_EXERCISE DETAILS_
Leaving out the pictures, retype all the material exactly.

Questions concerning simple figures
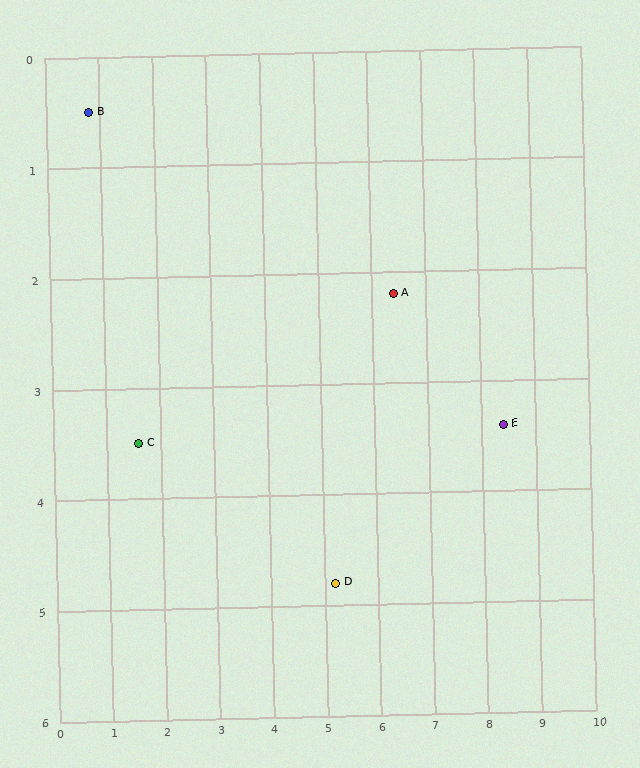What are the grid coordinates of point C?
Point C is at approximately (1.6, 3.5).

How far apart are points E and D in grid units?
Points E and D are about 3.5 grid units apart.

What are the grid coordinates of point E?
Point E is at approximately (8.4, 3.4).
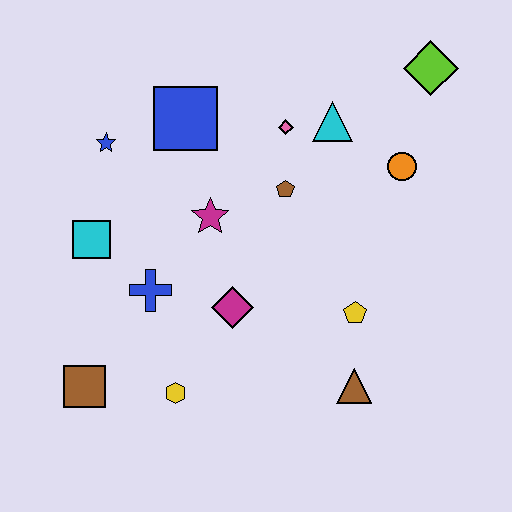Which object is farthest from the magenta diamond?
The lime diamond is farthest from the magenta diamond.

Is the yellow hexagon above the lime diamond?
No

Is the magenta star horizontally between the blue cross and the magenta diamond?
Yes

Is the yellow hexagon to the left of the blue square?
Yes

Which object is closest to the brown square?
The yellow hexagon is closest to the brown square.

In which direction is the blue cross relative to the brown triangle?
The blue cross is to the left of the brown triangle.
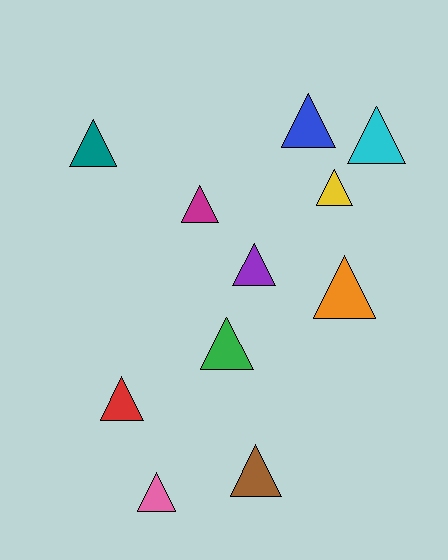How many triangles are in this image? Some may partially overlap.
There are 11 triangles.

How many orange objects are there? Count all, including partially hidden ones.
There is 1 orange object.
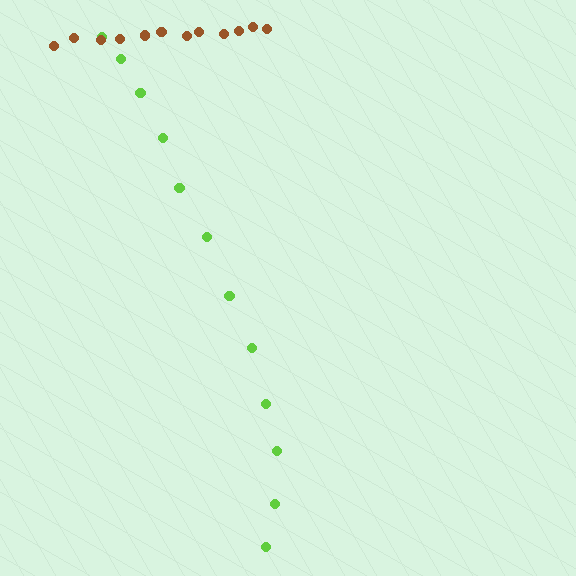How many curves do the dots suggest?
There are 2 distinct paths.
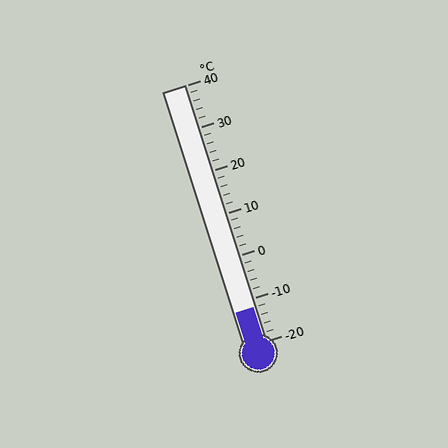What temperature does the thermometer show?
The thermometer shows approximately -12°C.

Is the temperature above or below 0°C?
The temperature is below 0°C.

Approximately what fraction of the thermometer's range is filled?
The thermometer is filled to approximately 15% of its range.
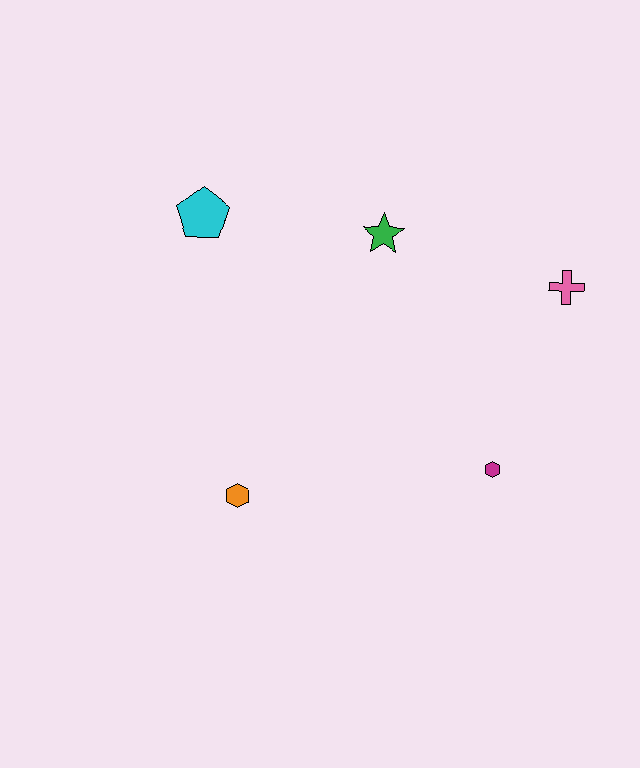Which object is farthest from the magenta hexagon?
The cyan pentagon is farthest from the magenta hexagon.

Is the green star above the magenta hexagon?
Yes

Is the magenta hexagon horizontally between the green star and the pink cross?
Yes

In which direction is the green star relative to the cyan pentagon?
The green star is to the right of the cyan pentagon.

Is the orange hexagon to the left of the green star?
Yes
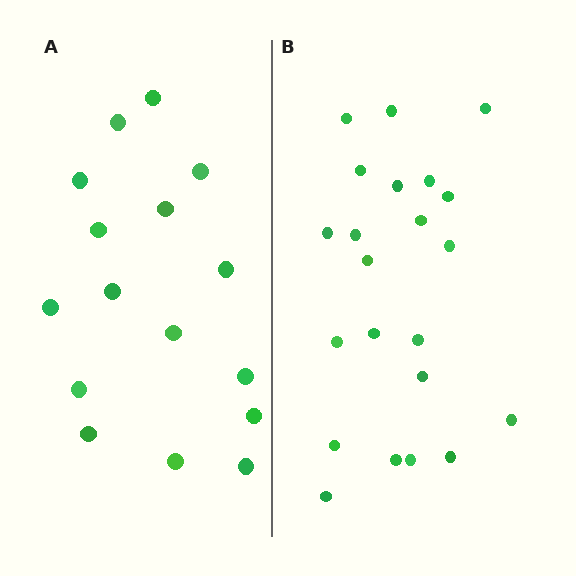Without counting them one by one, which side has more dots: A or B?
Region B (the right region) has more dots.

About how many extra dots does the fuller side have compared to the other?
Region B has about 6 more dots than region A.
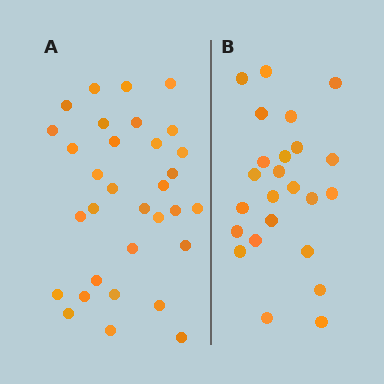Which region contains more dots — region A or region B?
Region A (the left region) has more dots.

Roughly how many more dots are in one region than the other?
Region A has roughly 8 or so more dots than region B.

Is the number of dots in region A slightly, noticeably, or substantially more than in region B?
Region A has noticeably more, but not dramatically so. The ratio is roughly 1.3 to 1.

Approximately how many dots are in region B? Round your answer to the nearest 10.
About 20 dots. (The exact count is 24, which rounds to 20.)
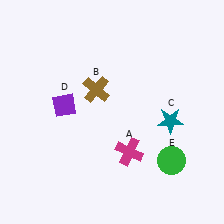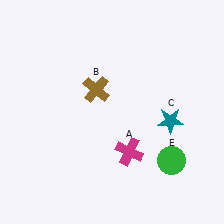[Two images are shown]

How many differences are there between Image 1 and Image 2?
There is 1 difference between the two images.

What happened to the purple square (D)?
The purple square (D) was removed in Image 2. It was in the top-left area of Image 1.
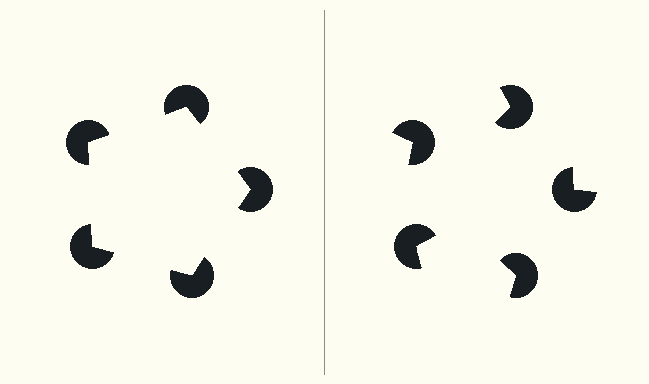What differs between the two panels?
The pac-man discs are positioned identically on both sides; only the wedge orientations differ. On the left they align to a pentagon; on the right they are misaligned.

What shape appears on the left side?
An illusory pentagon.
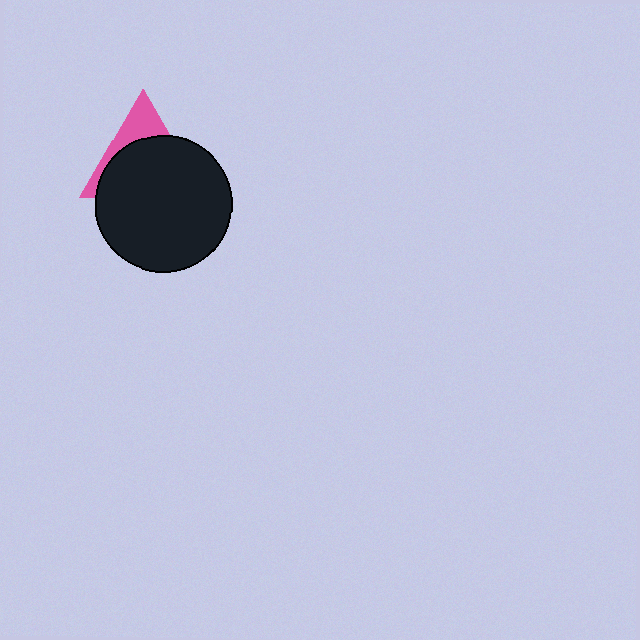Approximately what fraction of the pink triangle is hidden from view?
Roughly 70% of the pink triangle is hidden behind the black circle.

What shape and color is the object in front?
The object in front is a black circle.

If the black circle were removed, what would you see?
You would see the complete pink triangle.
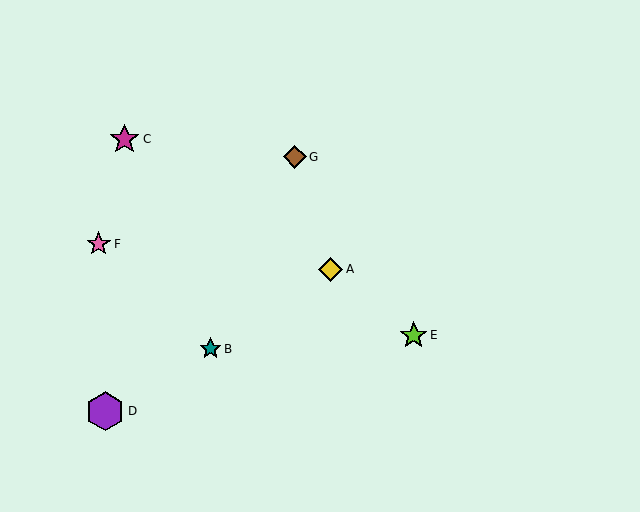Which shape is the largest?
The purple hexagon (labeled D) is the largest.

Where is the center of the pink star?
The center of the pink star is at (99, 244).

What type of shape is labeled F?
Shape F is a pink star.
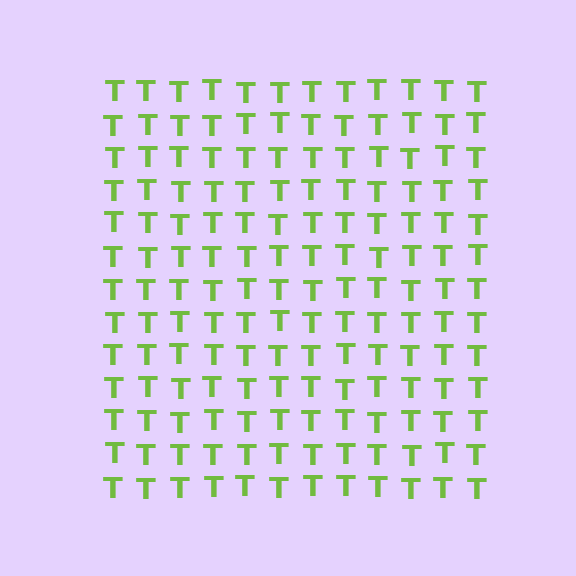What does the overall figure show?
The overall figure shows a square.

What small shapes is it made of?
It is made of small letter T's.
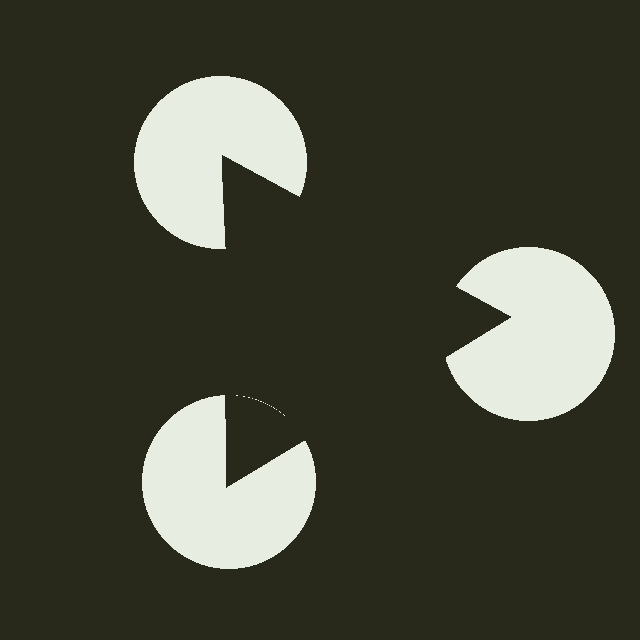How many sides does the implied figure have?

_EXERCISE ANSWER_
What are the grid coordinates of point C?
Point C is at approximately (1.6, 3.5).

How far apart are points E and D in grid units?
Points E and D are about 3.5 grid units apart.

What are the grid coordinates of point E?
Point E is at approximately (8.4, 3.4).
Which object is farthest from the magenta diamond?
The lime diamond is farthest from the magenta diamond.

Is the yellow hexagon above the lime diamond?
No

Is the magenta star horizontally between the blue cross and the magenta diamond?
Yes

Is the yellow hexagon to the left of the blue square?
Yes

Which object is closest to the brown square?
The yellow hexagon is closest to the brown square.

In which direction is the blue cross relative to the brown triangle?
The blue cross is to the left of the brown triangle.
How many triangles are in this image? Some may partially overlap.
There are 11 triangles.

How many orange objects are there? Count all, including partially hidden ones.
There is 1 orange object.
How many curves do the dots suggest?
There are 2 distinct paths.
What temperature does the thermometer show?
The thermometer shows approximately -12°C.

Is the temperature above or below 0°C?
The temperature is below 0°C.

Approximately what fraction of the thermometer's range is filled?
The thermometer is filled to approximately 15% of its range.
Which object is farthest from the magenta hexagon?
The cyan pentagon is farthest from the magenta hexagon.

Is the green star above the magenta hexagon?
Yes

Is the magenta hexagon horizontally between the green star and the pink cross?
Yes

In which direction is the green star relative to the cyan pentagon?
The green star is to the right of the cyan pentagon.

Is the orange hexagon to the left of the green star?
Yes
Without counting them one by one, which side has more dots: A or B?
Region B (the right region) has more dots.

About how many extra dots does the fuller side have compared to the other?
Region B has about 6 more dots than region A.
Which region contains more dots — region A or region B?
Region A (the left region) has more dots.

Roughly how many more dots are in one region than the other?
Region A has roughly 8 or so more dots than region B.

Is the number of dots in region A slightly, noticeably, or substantially more than in region B?
Region A has noticeably more, but not dramatically so. The ratio is roughly 1.3 to 1.

Approximately how many dots are in region B? Round your answer to the nearest 10.
About 20 dots. (The exact count is 24, which rounds to 20.)
[Two images are shown]

How many differences are there between Image 1 and Image 2?
There is 1 difference between the two images.

What happened to the purple square (D)?
The purple square (D) was removed in Image 2. It was in the top-left area of Image 1.
What differs between the two panels?
The pac-man discs are positioned identically on both sides; only the wedge orientations differ. On the left they align to a pentagon; on the right they are misaligned.

What shape appears on the left side?
An illusory pentagon.
Approximately what fraction of the pink triangle is hidden from view?
Roughly 70% of the pink triangle is hidden behind the black circle.

What shape and color is the object in front?
The object in front is a black circle.

If the black circle were removed, what would you see?
You would see the complete pink triangle.
Which shape is the largest?
The purple hexagon (labeled D) is the largest.

Where is the center of the pink star?
The center of the pink star is at (99, 244).

What type of shape is labeled F?
Shape F is a pink star.
What does the overall figure show?
The overall figure shows a square.

What small shapes is it made of?
It is made of small letter T's.
How many sides does the implied figure have?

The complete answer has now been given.